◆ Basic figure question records
☆ ☆ ☆ ☆ ☆

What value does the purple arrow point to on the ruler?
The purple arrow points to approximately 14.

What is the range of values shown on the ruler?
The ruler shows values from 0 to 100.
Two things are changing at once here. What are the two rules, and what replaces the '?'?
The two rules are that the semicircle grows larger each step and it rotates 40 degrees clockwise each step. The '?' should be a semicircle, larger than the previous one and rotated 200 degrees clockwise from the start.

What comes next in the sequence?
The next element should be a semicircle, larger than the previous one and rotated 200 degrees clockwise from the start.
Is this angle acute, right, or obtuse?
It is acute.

☆ ☆ ☆ ☆ ☆

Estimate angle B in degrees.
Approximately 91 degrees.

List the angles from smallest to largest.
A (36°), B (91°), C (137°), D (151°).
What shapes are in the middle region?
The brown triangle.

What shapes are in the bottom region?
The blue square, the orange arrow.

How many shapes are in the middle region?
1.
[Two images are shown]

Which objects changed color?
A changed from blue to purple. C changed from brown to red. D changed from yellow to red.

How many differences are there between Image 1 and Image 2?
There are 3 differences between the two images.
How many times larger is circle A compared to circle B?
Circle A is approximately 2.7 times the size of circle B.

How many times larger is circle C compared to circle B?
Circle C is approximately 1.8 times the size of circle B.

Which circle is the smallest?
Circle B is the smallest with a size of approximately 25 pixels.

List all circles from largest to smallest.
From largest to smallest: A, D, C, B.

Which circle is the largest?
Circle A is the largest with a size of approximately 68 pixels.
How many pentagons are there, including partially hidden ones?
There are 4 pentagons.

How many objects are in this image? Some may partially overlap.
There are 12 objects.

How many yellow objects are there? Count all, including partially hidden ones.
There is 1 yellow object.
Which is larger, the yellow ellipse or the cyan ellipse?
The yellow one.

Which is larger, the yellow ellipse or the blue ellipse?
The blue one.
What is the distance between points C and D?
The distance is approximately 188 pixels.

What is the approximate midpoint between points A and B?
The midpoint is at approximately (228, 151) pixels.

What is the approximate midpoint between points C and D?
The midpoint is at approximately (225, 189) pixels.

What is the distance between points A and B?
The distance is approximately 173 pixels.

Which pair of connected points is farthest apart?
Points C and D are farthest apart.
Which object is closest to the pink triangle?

☆ ☆ ☆ ☆ ☆

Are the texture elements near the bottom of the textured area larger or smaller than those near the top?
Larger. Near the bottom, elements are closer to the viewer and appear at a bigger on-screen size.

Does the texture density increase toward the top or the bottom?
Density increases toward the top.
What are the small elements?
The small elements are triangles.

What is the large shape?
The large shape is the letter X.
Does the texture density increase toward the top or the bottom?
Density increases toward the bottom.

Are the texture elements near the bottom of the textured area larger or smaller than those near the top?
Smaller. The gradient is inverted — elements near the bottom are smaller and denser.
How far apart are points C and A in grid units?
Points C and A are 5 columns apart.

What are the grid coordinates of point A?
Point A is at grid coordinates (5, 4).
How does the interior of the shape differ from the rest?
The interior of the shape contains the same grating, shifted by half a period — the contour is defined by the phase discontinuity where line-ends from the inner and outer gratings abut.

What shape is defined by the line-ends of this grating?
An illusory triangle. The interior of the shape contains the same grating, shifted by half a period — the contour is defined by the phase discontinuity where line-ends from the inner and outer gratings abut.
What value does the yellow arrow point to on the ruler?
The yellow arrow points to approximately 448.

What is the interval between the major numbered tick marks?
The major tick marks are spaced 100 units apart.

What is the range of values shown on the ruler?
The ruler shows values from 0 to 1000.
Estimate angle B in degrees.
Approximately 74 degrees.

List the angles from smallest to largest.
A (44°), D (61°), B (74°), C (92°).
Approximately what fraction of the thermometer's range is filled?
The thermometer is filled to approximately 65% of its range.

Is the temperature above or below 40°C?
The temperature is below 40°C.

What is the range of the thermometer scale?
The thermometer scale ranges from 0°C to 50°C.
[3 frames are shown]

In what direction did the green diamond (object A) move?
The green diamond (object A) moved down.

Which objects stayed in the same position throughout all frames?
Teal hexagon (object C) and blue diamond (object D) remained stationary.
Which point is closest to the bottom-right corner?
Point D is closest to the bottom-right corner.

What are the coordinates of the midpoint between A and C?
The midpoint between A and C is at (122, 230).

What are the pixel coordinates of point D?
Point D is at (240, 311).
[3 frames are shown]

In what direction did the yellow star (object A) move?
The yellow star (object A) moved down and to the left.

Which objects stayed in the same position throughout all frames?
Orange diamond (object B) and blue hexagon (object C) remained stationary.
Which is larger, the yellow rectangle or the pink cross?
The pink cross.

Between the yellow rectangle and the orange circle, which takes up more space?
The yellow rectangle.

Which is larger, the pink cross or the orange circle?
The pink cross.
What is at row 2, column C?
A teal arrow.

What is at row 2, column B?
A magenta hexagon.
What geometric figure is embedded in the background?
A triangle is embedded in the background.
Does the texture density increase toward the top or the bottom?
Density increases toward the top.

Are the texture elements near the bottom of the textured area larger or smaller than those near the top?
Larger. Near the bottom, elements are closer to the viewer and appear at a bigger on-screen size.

☆ ☆ ☆ ☆ ☆

◆ Directions
Quote the lines that begin at the line containing "How many yellow" and end at the line containing "Which object is closest to the pink triangle?", keeping both of those lines.

◆ Task result
How many yellow objects are there? Count all, including partially hidden ones.
There is 1 yellow object.
Which is larger, the yellow ellipse or the cyan ellipse?
The yellow one.

Which is larger, the yellow ellipse or the blue ellipse?
The blue one.
What is the distance between points C and D?
The distance is approximately 188 pixels.

What is the approximate midpoint between points A and B?
The midpoint is at approximately (228, 151) pixels.

What is the approximate midpoint between points C and D?
The midpoint is at approximately (225, 189) pixels.

What is the distance between points A and B?
The distance is approximately 173 pixels.

Which pair of connected points is farthest apart?
Points C and D are farthest apart.
Which object is closest to the pink triangle?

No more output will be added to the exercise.